> [To be done]: Take the line containing "Is the yellow mark above, at, or", the line containing "[4 frames are shown]", and all lines between them, and transcribe them exactly. Leave out pictures.

> [Available records]:
(begin)
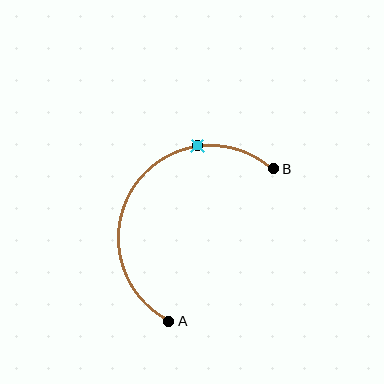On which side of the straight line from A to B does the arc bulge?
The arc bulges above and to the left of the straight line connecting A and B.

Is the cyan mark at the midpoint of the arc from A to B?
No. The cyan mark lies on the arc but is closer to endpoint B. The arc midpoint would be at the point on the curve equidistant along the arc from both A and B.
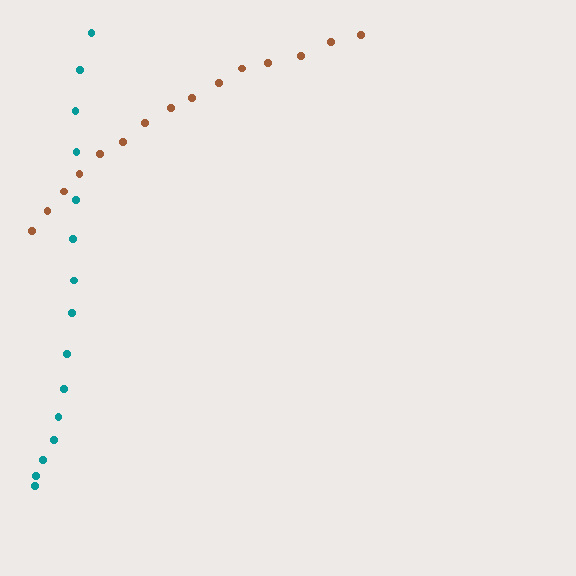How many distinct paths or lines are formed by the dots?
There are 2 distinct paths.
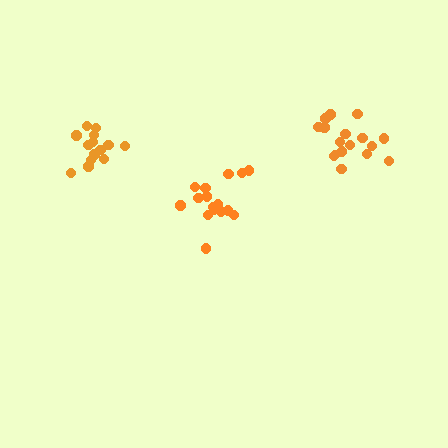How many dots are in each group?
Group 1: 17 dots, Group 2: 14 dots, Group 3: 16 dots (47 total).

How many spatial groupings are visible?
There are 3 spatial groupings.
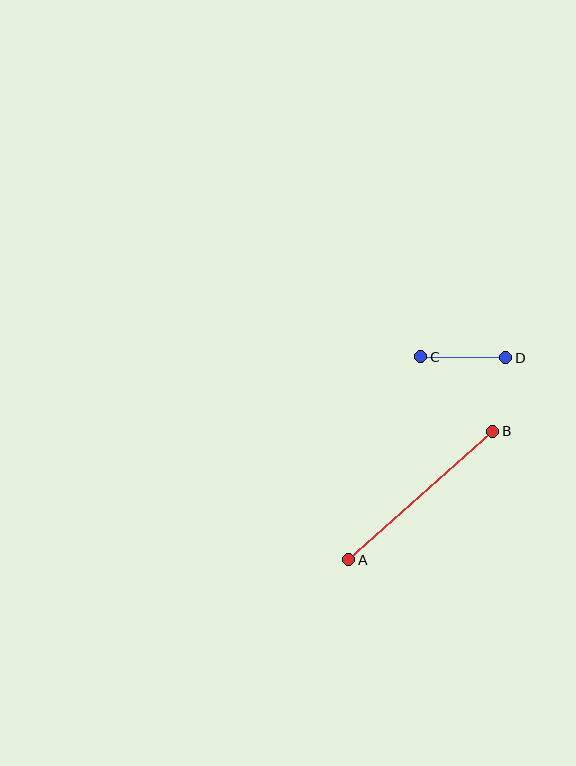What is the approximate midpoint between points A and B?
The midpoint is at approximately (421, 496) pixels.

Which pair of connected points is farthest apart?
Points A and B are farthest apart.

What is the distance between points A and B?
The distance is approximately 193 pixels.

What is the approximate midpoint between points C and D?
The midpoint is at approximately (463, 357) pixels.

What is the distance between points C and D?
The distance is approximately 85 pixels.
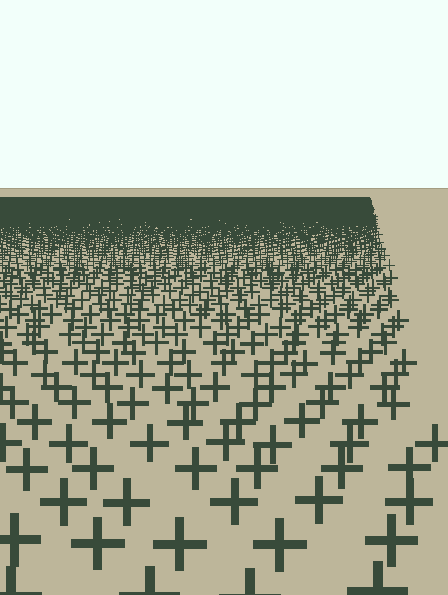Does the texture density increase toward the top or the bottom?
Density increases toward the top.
(end)
(begin)
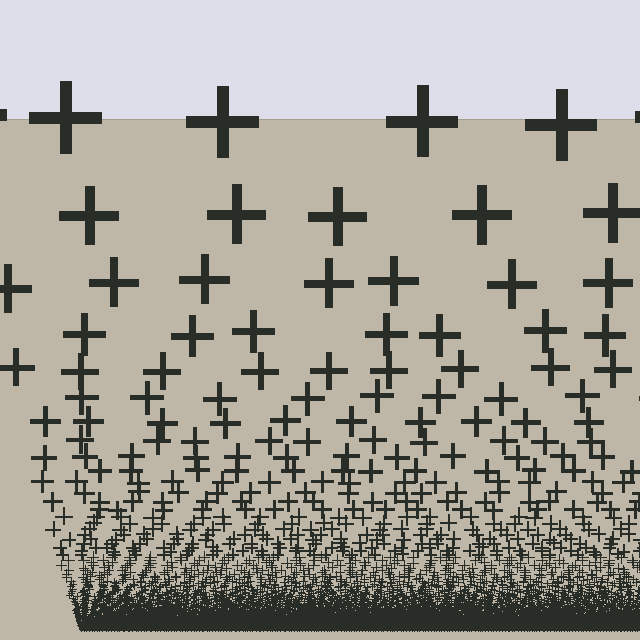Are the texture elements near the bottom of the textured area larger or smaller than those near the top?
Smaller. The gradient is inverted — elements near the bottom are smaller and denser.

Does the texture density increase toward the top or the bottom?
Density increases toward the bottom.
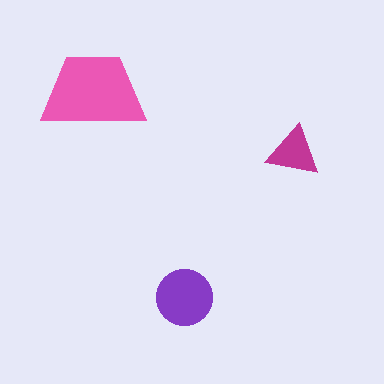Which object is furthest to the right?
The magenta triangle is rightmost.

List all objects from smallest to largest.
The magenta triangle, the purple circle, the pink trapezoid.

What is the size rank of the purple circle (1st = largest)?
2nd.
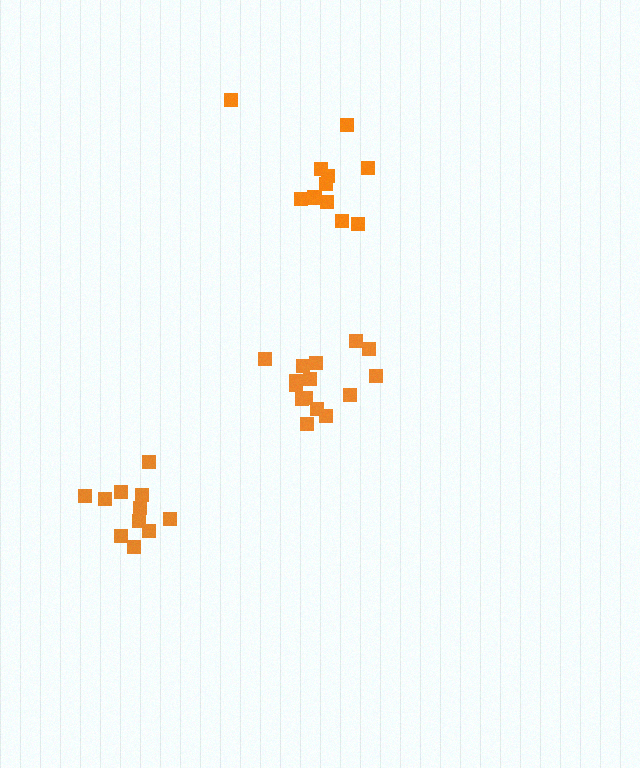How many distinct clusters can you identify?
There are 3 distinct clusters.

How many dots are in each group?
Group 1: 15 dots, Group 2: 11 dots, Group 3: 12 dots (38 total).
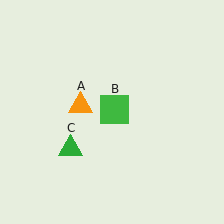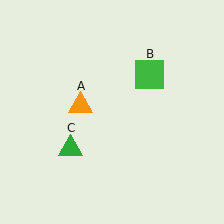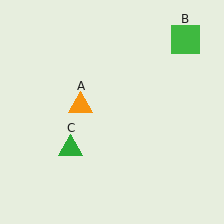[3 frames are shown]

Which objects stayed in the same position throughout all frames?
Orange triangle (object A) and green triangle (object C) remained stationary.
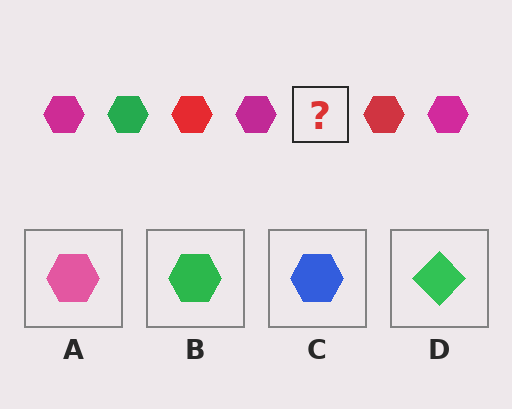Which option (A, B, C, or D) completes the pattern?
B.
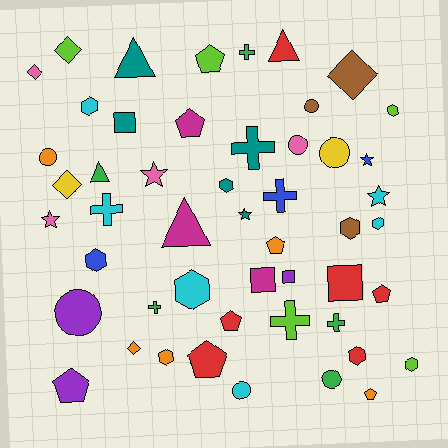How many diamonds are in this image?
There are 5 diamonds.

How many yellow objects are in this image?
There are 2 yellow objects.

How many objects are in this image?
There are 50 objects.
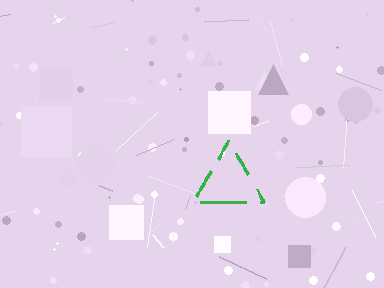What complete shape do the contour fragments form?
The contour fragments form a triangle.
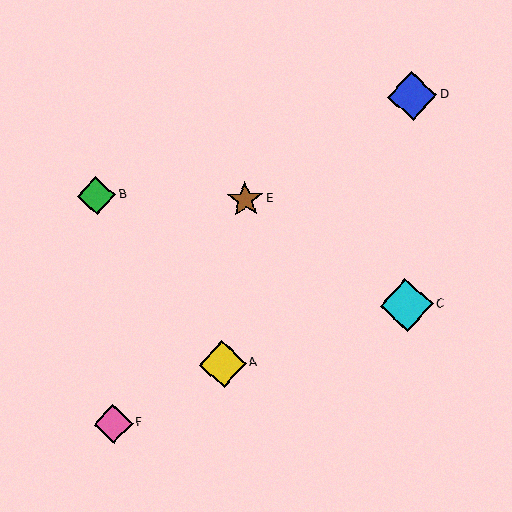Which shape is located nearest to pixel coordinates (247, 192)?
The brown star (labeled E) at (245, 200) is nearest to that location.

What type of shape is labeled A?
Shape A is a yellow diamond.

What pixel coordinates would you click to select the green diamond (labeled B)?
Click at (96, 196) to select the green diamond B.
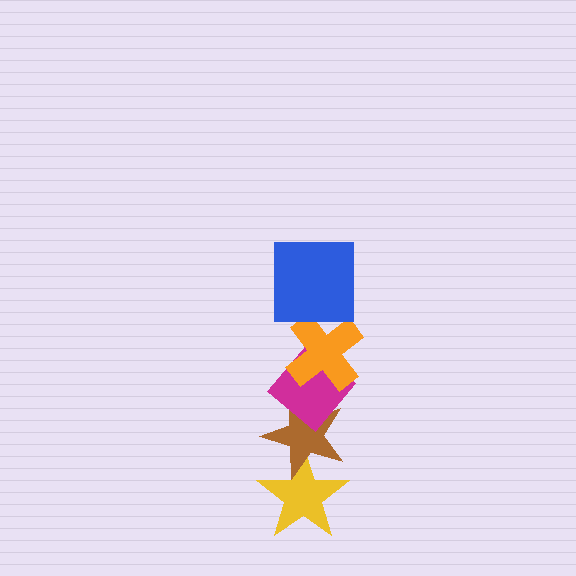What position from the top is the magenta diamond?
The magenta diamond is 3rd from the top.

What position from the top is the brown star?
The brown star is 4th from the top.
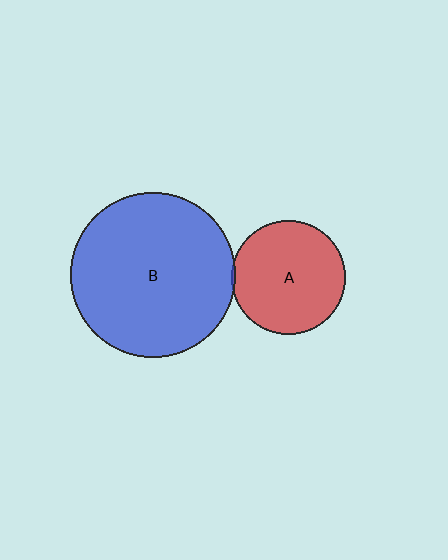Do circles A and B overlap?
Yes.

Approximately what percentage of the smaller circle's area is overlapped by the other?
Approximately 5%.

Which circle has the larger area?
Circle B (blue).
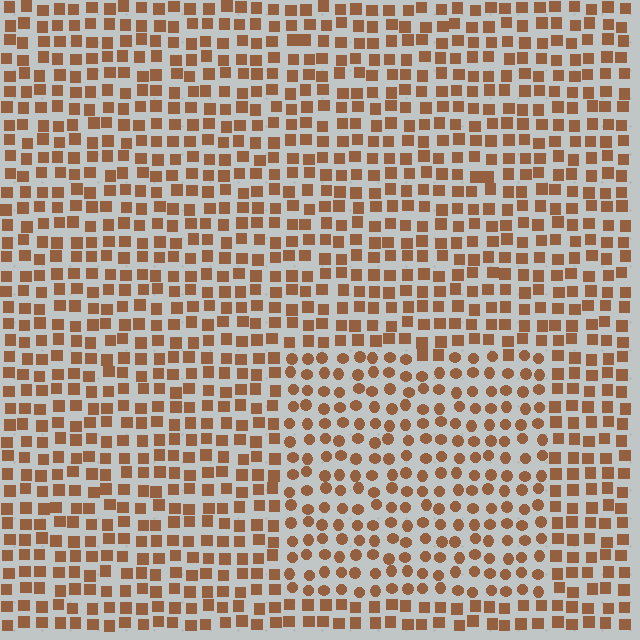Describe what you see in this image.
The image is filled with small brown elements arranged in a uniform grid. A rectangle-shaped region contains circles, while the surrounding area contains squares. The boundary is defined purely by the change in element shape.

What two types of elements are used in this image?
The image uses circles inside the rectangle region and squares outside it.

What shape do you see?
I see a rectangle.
(end)
(begin)
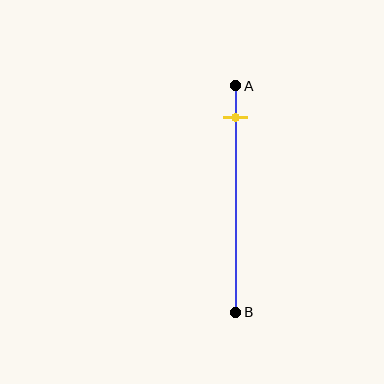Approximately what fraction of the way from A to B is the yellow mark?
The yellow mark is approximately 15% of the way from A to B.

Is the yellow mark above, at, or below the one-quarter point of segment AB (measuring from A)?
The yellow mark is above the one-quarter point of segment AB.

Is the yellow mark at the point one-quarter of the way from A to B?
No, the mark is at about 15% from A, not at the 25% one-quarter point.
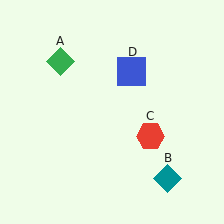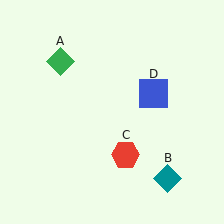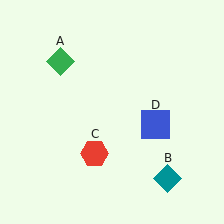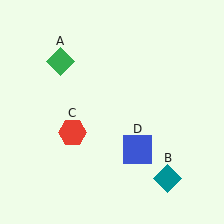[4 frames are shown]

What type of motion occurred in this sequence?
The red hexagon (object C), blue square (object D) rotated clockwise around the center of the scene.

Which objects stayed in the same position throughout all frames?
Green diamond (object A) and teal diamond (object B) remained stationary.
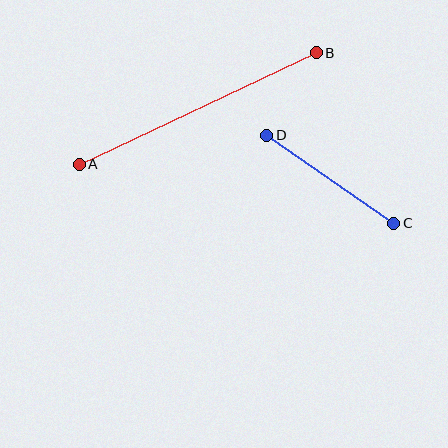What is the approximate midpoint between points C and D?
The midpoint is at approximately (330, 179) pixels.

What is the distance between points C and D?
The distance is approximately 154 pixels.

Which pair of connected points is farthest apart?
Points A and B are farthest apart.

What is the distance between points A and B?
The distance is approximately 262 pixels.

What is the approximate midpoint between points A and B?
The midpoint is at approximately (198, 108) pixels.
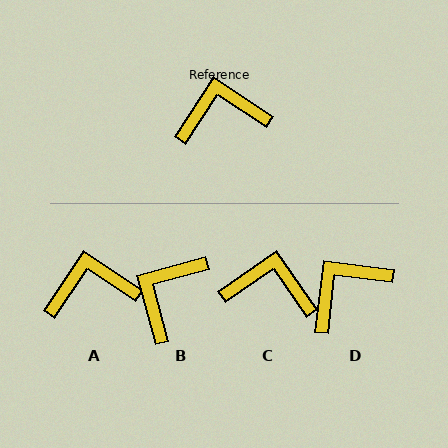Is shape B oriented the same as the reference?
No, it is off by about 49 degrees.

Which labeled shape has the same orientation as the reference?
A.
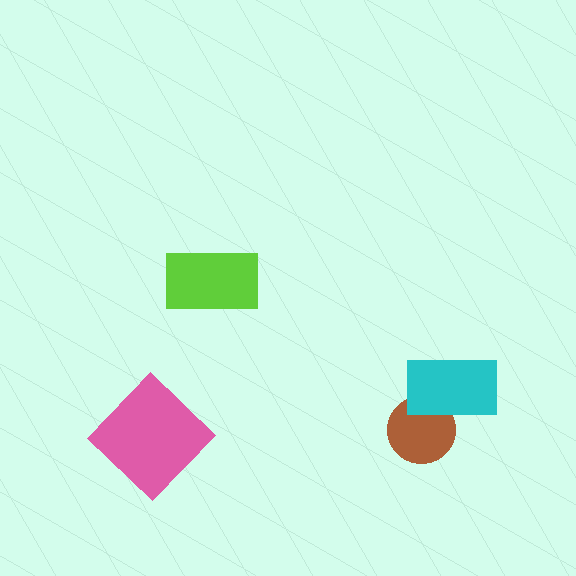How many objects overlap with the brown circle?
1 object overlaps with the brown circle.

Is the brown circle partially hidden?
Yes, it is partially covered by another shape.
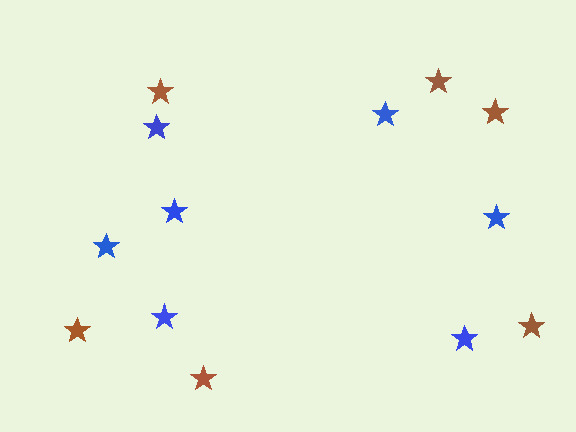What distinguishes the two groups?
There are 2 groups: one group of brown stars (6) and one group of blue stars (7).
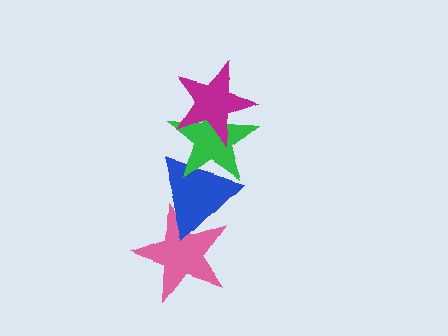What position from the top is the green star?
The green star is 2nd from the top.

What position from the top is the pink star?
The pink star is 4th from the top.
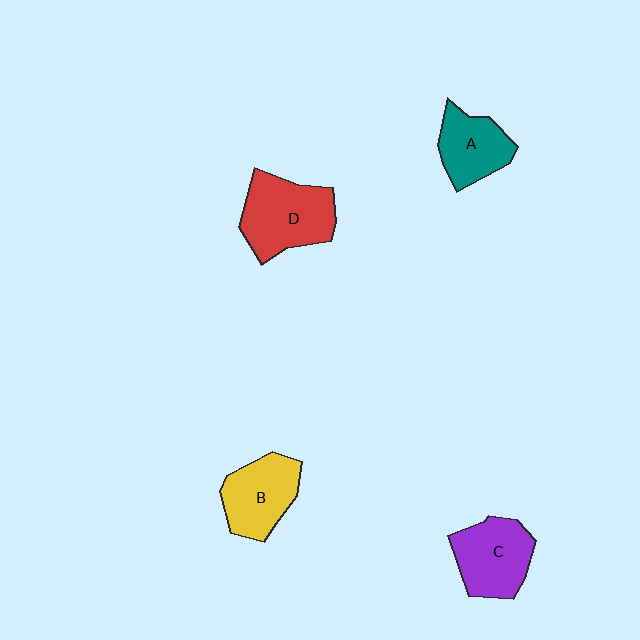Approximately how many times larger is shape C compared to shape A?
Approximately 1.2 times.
(end)
> [Written solution]:
Is the yellow mark above, at, or below the one-quarter point of segment AB (measuring from A)?
The yellow mark is above the one-quarter point of segment AB.

Is the yellow mark at the point one-quarter of the way from A to B?
No, the mark is at about 15% from A, not at the 25% one-quarter point.
[4 frames are shown]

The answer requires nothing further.